Questions concerning simple figures
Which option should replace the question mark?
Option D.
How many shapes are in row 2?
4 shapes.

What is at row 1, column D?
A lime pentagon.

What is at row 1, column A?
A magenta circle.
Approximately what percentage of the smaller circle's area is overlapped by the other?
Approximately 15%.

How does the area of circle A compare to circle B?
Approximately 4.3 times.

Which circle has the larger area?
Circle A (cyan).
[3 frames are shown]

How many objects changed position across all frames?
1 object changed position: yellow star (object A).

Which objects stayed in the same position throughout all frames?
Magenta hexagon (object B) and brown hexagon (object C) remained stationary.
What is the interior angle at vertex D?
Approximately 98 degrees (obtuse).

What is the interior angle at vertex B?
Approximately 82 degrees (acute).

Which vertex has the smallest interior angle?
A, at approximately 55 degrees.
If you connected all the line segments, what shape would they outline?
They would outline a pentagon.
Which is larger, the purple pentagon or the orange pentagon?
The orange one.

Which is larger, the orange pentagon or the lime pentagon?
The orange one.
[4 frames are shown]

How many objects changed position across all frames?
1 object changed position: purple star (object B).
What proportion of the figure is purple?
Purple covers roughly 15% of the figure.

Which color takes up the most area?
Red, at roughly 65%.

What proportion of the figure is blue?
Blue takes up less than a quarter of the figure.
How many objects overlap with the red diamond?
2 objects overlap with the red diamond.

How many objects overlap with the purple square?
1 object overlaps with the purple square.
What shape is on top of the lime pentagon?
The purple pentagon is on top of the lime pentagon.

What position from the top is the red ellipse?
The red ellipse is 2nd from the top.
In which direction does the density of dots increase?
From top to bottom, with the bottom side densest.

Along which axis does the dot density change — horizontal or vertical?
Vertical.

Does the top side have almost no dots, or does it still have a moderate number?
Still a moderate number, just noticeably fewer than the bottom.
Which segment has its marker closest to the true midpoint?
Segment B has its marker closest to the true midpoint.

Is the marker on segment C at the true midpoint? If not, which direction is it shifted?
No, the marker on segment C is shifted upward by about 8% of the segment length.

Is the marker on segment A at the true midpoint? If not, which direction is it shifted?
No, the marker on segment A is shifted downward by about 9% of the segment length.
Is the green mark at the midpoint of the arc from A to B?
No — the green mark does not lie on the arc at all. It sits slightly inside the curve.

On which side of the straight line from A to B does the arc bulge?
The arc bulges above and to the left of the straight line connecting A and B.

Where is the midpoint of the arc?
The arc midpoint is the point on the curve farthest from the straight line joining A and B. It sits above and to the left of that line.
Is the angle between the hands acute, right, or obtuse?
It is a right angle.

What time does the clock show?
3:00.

Work instructions:
Copy each line that contains the word "shown".

Answer to the task:
[3 frames are shown]
[4 frames are shown]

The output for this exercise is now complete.